##### EXTRACTED ENTRIES #####
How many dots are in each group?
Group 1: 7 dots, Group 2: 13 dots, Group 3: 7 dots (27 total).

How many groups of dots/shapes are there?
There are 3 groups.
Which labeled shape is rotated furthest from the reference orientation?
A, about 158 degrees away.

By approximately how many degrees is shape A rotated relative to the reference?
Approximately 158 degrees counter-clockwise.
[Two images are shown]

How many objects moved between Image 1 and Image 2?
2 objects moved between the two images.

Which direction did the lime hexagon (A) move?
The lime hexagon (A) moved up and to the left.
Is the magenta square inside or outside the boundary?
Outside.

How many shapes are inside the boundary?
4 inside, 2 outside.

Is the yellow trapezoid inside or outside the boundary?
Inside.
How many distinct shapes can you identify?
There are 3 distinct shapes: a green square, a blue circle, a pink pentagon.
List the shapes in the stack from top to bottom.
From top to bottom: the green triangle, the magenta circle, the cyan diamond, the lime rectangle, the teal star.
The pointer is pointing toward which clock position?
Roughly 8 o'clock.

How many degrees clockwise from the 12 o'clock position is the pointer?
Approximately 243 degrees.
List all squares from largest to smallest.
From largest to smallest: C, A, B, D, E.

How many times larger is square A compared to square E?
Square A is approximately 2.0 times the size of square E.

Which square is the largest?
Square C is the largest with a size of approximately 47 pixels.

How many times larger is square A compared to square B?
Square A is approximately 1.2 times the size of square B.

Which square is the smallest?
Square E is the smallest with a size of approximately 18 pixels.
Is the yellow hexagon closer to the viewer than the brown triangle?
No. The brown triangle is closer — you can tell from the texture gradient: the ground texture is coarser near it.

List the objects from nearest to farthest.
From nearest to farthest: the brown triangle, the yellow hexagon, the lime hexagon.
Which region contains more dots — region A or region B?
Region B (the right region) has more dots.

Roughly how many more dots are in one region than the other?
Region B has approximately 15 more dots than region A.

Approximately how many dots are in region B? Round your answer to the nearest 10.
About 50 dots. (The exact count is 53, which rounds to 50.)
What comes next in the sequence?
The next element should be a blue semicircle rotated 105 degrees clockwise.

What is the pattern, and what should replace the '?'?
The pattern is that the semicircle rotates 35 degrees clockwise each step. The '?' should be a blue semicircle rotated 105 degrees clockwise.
#####
##### EXTRACTED ENTRIES #####
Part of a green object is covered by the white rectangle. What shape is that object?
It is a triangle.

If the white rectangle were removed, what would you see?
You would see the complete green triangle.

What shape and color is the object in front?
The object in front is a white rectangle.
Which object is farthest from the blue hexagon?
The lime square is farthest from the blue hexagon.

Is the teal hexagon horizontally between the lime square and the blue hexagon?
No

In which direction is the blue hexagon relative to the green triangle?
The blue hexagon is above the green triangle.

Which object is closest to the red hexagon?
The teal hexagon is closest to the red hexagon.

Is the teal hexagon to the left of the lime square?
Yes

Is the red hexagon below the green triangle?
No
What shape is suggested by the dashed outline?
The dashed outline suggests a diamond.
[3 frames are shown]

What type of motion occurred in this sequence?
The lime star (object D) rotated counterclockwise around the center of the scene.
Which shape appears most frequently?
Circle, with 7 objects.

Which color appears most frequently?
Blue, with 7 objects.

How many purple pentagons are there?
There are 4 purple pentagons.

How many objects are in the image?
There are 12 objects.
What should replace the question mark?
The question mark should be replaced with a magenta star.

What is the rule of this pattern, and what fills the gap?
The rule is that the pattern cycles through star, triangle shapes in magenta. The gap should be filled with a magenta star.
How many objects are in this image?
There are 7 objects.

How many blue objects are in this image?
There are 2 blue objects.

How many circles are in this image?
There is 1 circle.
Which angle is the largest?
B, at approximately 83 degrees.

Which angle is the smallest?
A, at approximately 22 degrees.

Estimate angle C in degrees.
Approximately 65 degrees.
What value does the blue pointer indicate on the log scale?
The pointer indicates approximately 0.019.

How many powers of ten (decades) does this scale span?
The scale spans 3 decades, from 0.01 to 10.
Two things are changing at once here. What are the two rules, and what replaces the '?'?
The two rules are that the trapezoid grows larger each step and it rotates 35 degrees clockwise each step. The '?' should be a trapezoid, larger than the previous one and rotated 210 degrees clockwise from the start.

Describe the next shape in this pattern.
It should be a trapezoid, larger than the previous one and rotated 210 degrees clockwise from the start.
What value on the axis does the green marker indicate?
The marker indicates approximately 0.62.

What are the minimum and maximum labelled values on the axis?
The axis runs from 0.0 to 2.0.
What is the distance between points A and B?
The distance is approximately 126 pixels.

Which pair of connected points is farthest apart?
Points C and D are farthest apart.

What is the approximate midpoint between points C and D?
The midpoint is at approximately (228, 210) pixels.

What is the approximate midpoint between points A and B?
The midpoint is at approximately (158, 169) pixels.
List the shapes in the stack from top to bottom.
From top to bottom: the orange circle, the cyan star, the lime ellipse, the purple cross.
#####
Reproduce, exactly as written, the stretch of lines whose first line is the one with "How many dots are in each group?" and whose last line is the one with "[Two images are shown]".

How many dots are in each group?
Group 1: 7 dots, Group 2: 13 dots, Group 3: 7 dots (27 total).

How many groups of dots/shapes are there?
There are 3 groups.
Which labeled shape is rotated furthest from the reference orientation?
A, about 158 degrees away.

By approximately how many degrees is shape A rotated relative to the reference?
Approximately 158 degrees counter-clockwise.
[Two images are shown]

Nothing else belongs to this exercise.